• DIRECTIVE:
Omit all pictures. Copy the rest of the material exactly.

── DATASET RECORDS ──

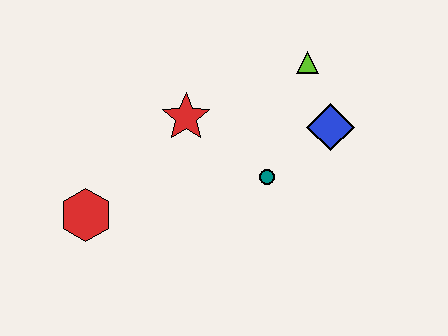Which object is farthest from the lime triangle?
The red hexagon is farthest from the lime triangle.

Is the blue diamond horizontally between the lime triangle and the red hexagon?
No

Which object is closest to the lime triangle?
The blue diamond is closest to the lime triangle.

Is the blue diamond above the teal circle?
Yes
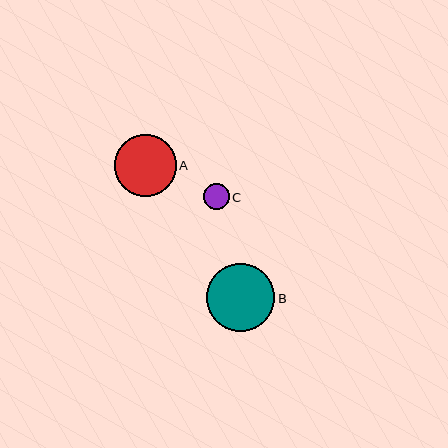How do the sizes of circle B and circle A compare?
Circle B and circle A are approximately the same size.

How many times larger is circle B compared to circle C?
Circle B is approximately 2.7 times the size of circle C.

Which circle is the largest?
Circle B is the largest with a size of approximately 68 pixels.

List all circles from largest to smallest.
From largest to smallest: B, A, C.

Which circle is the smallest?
Circle C is the smallest with a size of approximately 25 pixels.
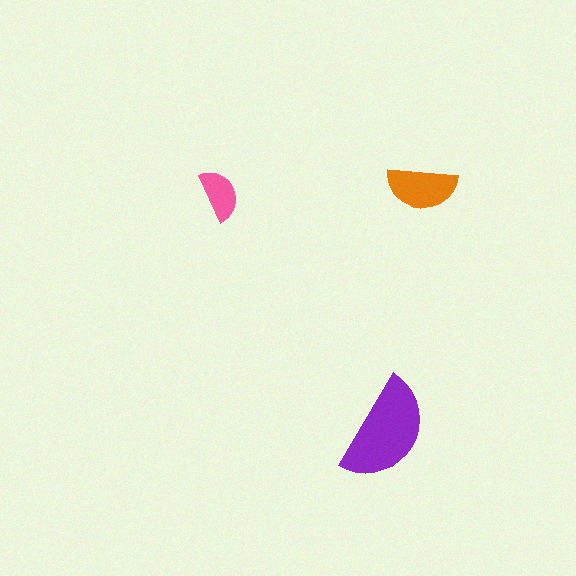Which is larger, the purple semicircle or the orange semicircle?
The purple one.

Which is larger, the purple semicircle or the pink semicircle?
The purple one.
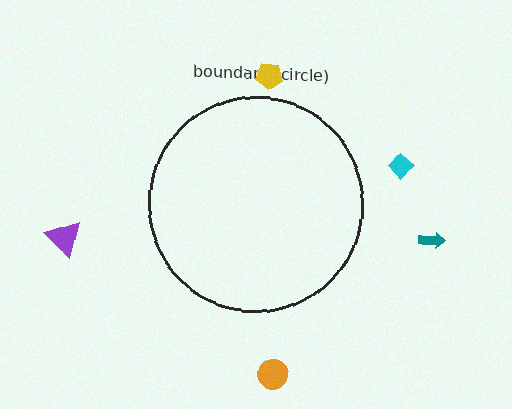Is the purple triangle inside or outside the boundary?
Outside.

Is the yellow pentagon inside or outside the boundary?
Outside.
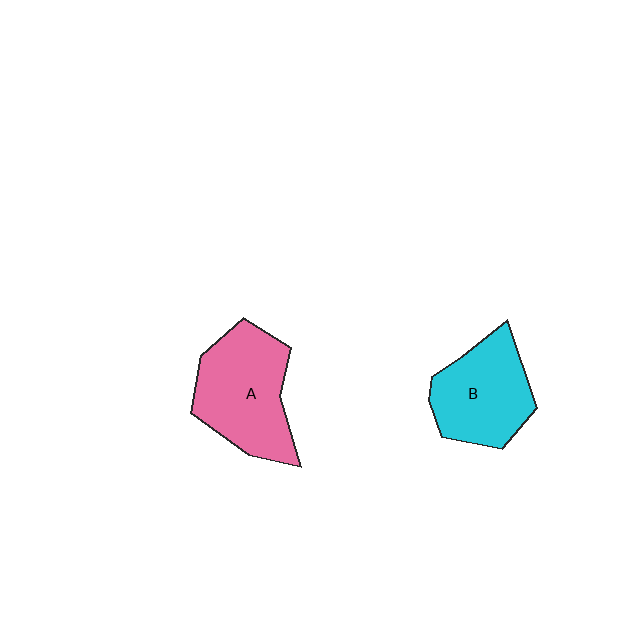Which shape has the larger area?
Shape A (pink).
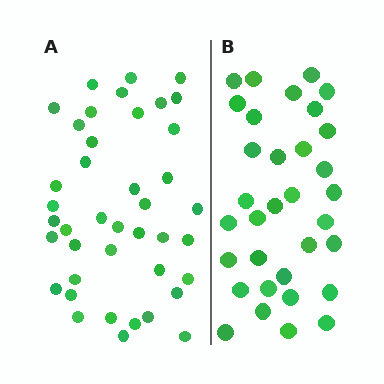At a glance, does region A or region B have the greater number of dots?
Region A (the left region) has more dots.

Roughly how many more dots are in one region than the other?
Region A has roughly 8 or so more dots than region B.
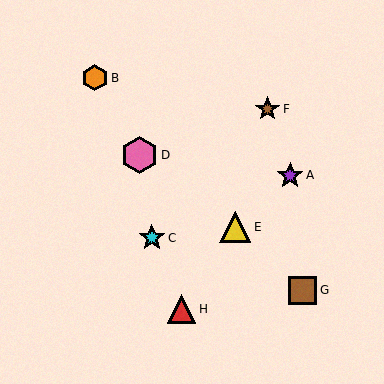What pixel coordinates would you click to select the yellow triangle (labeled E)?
Click at (235, 227) to select the yellow triangle E.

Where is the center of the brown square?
The center of the brown square is at (302, 290).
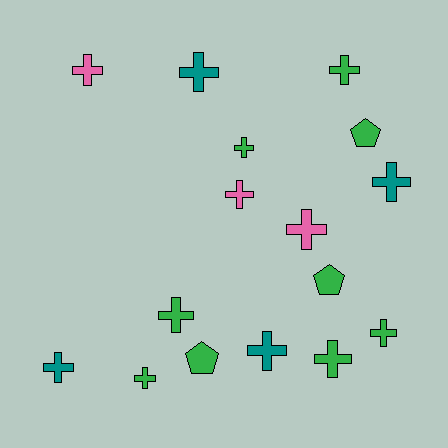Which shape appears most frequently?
Cross, with 13 objects.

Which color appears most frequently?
Green, with 9 objects.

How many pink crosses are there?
There are 3 pink crosses.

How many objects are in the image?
There are 16 objects.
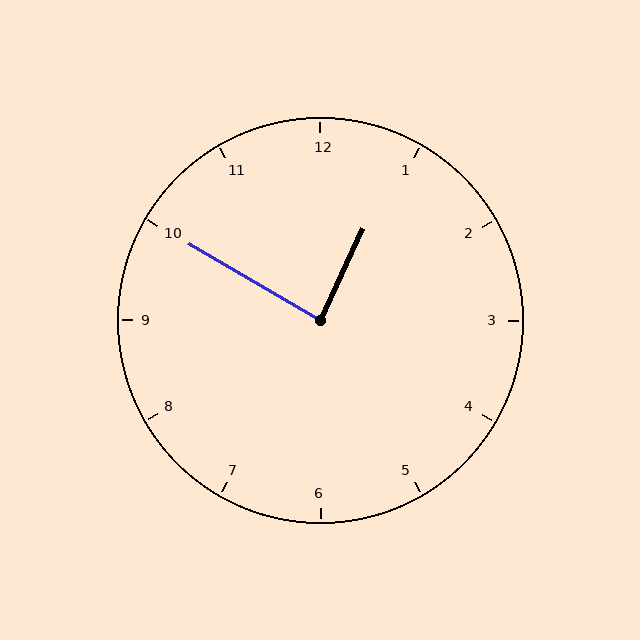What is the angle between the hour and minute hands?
Approximately 85 degrees.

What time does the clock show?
12:50.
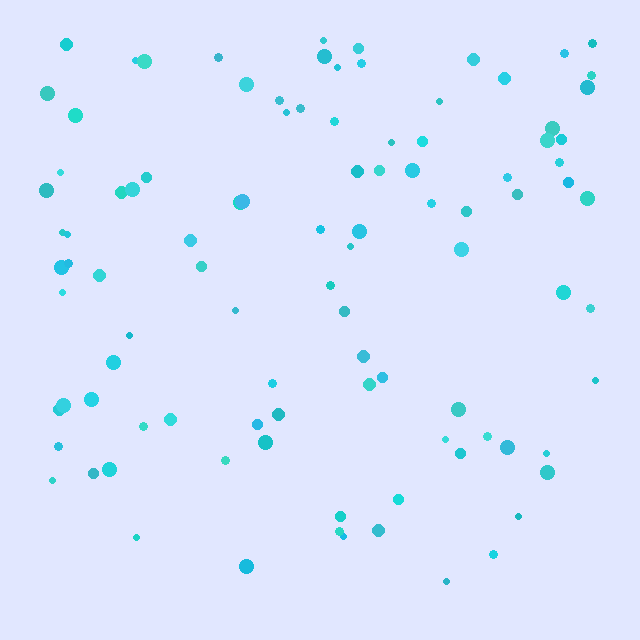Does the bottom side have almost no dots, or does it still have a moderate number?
Still a moderate number, just noticeably fewer than the top.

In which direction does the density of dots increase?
From bottom to top, with the top side densest.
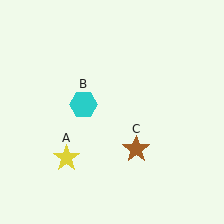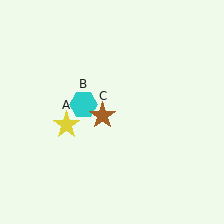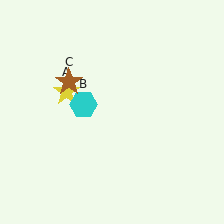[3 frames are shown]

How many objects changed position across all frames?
2 objects changed position: yellow star (object A), brown star (object C).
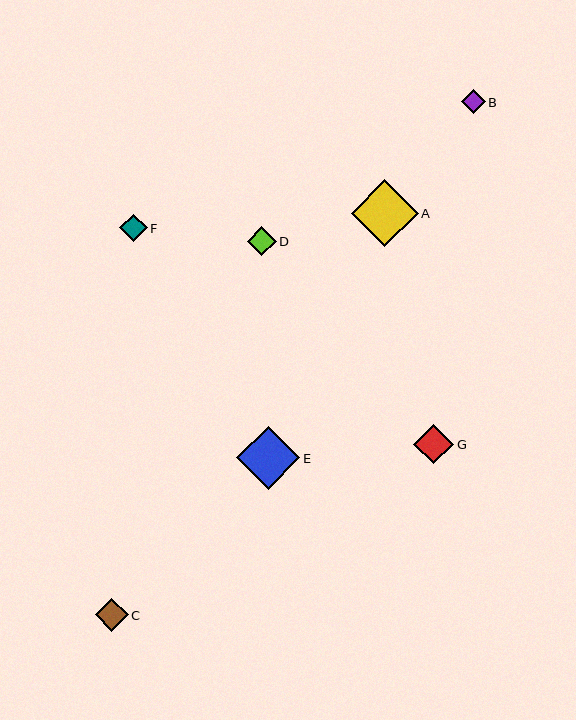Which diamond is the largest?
Diamond A is the largest with a size of approximately 67 pixels.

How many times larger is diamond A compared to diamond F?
Diamond A is approximately 2.4 times the size of diamond F.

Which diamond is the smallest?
Diamond B is the smallest with a size of approximately 24 pixels.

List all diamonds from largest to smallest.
From largest to smallest: A, E, G, C, D, F, B.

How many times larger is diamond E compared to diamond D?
Diamond E is approximately 2.2 times the size of diamond D.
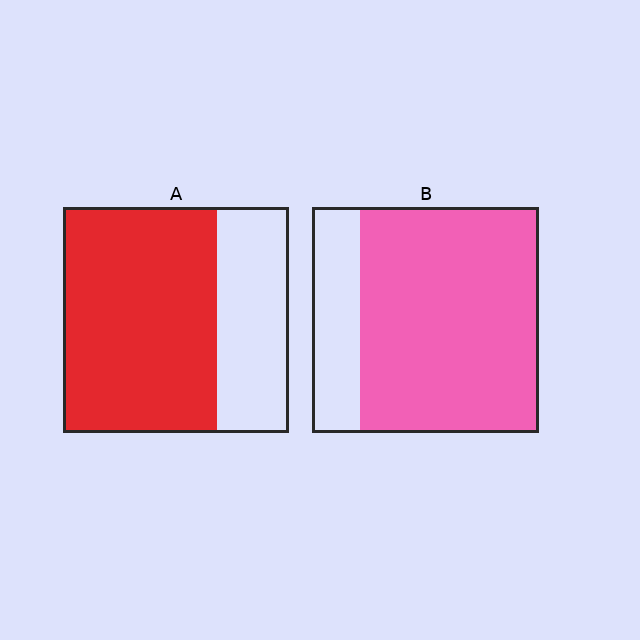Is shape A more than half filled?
Yes.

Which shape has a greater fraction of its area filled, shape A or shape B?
Shape B.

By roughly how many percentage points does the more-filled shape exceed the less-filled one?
By roughly 10 percentage points (B over A).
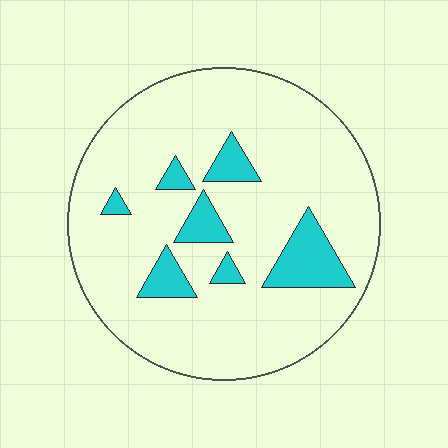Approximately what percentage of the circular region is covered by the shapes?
Approximately 15%.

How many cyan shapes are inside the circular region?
7.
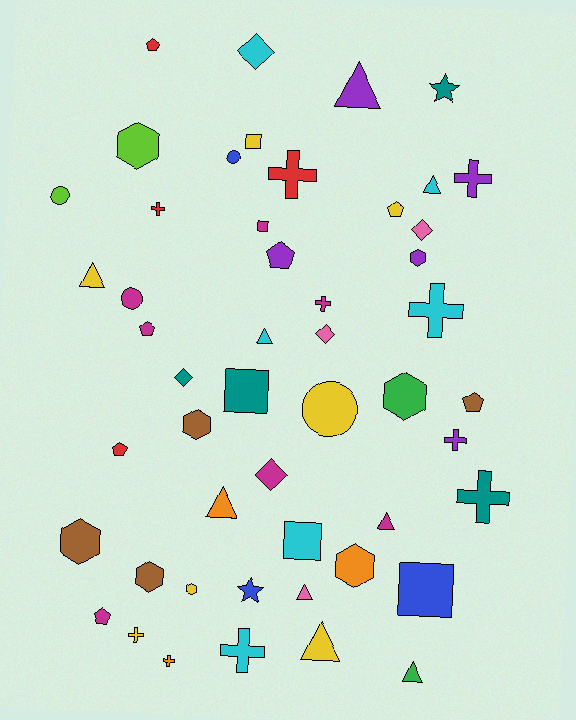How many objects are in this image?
There are 50 objects.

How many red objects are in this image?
There are 4 red objects.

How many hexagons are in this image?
There are 8 hexagons.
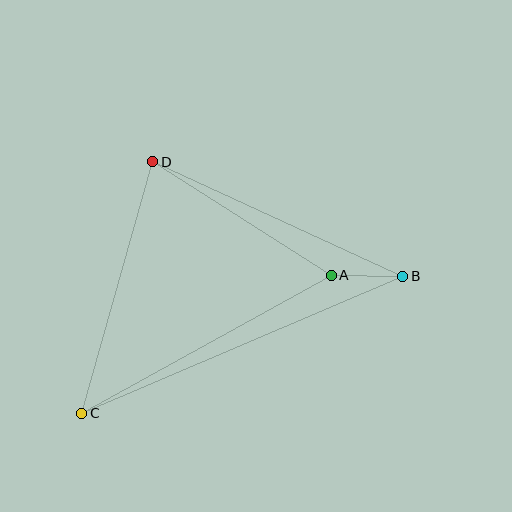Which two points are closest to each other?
Points A and B are closest to each other.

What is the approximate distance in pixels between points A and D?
The distance between A and D is approximately 212 pixels.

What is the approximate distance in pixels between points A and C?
The distance between A and C is approximately 285 pixels.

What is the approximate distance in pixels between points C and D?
The distance between C and D is approximately 261 pixels.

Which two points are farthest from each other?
Points B and C are farthest from each other.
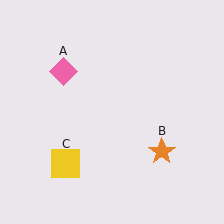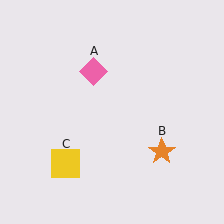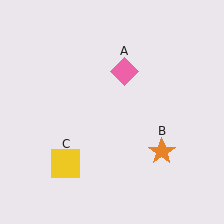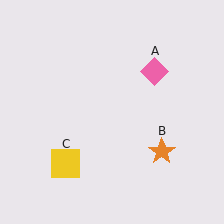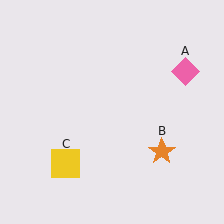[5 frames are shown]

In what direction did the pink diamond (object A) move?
The pink diamond (object A) moved right.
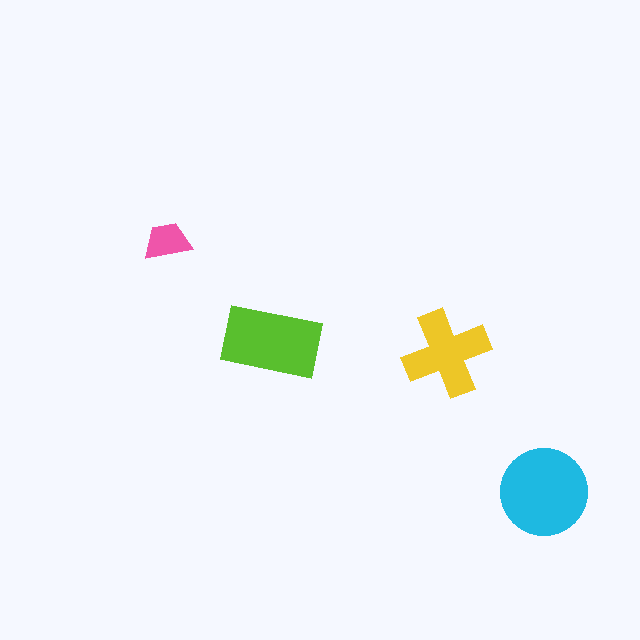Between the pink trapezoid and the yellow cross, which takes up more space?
The yellow cross.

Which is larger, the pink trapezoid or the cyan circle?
The cyan circle.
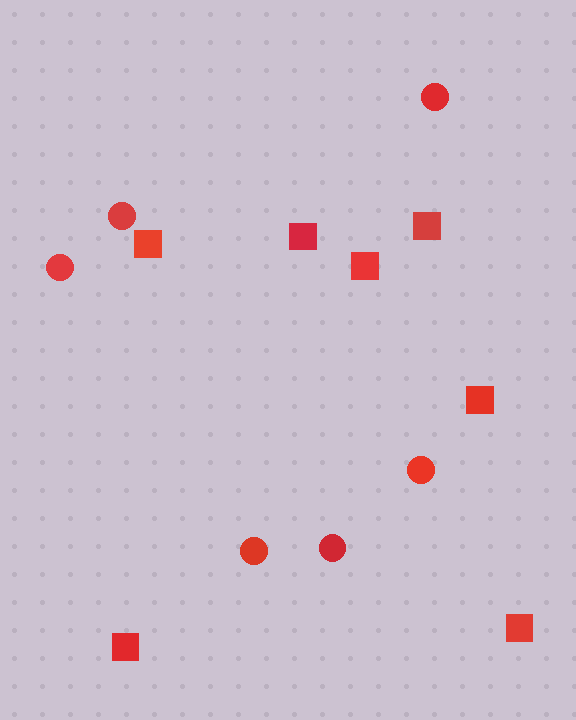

───

• OUTPUT:
Which object is farthest from the lime triangle?
The red hexagon is farthest from the lime triangle.

Is the blue diamond horizontally between the lime triangle and the red hexagon?
No

Which object is closest to the lime triangle?
The blue diamond is closest to the lime triangle.

Is the blue diamond above the teal circle?
Yes
How do the sizes of circle B and circle A compare?
Circle B and circle A are approximately the same size.

How many times larger is circle B compared to circle C?
Circle B is approximately 2.7 times the size of circle C.

Which circle is the largest?
Circle B is the largest with a size of approximately 68 pixels.

List all circles from largest to smallest.
From largest to smallest: B, A, C.

Which circle is the smallest?
Circle C is the smallest with a size of approximately 25 pixels.
Which is larger, the purple semicircle or the orange semicircle?
The purple one.

Which is larger, the purple semicircle or the pink semicircle?
The purple one.
Is the purple triangle inside or outside the boundary?
Outside.

Is the yellow pentagon inside or outside the boundary?
Outside.
Which shape has the larger area?
Shape A (pink).
At a glance, does region A or region B have the greater number of dots?
Region A (the left region) has more dots.

Roughly how many more dots are in one region than the other?
Region A has roughly 8 or so more dots than region B.
What pixel coordinates would you click to select the yellow triangle (labeled E)?
Click at (235, 227) to select the yellow triangle E.

Where is the center of the brown square?
The center of the brown square is at (302, 290).
Which shape appears most frequently?
Cross, with 13 objects.

Which color appears most frequently?
Green, with 9 objects.

How many pink crosses are there?
There are 3 pink crosses.

How many objects are in the image?
There are 16 objects.
What is the angle between the hour and minute hands?
Approximately 85 degrees.

What time does the clock show?
12:50.
Does the bottom side have almost no dots, or does it still have a moderate number?
Still a moderate number, just noticeably fewer than the top.

In which direction does the density of dots increase?
From bottom to top, with the top side densest.
[3 frames are shown]

How many objects changed position across all frames?
2 objects changed position: yellow star (object A), brown star (object C).
Which diamond is the largest?
Diamond A is the largest with a size of approximately 67 pixels.

How many times larger is diamond A compared to diamond F?
Diamond A is approximately 2.4 times the size of diamond F.

Which diamond is the smallest?
Diamond B is the smallest with a size of approximately 24 pixels.

List all diamonds from largest to smallest.
From largest to smallest: A, E, G, C, D, F, B.

How many times larger is diamond E compared to diamond D?
Diamond E is approximately 2.2 times the size of diamond D.
Is shape A more than half filled?
Yes.

Which shape has a greater fraction of its area filled, shape A or shape B?
Shape B.

By roughly how many percentage points does the more-filled shape exceed the less-filled one?
By roughly 10 percentage points (B over A).
Approximately what percentage of the circular region is covered by the shapes?
Approximately 15%.

How many cyan shapes are inside the circular region?
7.
How many objects are in this image?
There are 50 objects.

How many red objects are in this image?
There are 4 red objects.

How many hexagons are in this image?
There are 8 hexagons.
Which two points are closest to each other?
Points A and B are closest to each other.

What is the approximate distance in pixels between points A and D?
The distance between A and D is approximately 212 pixels.

What is the approximate distance in pixels between points A and C?
The distance between A and C is approximately 285 pixels.

What is the approximate distance in pixels between points C and D?
The distance between C and D is approximately 261 pixels.

Which two points are farthest from each other?
Points B and C are farthest from each other.
[5 frames are shown]

In what direction did the pink diamond (object A) move?
The pink diamond (object A) moved right.
Between the pink trapezoid and the yellow cross, which takes up more space?
The yellow cross.

Which is larger, the pink trapezoid or the cyan circle?
The cyan circle.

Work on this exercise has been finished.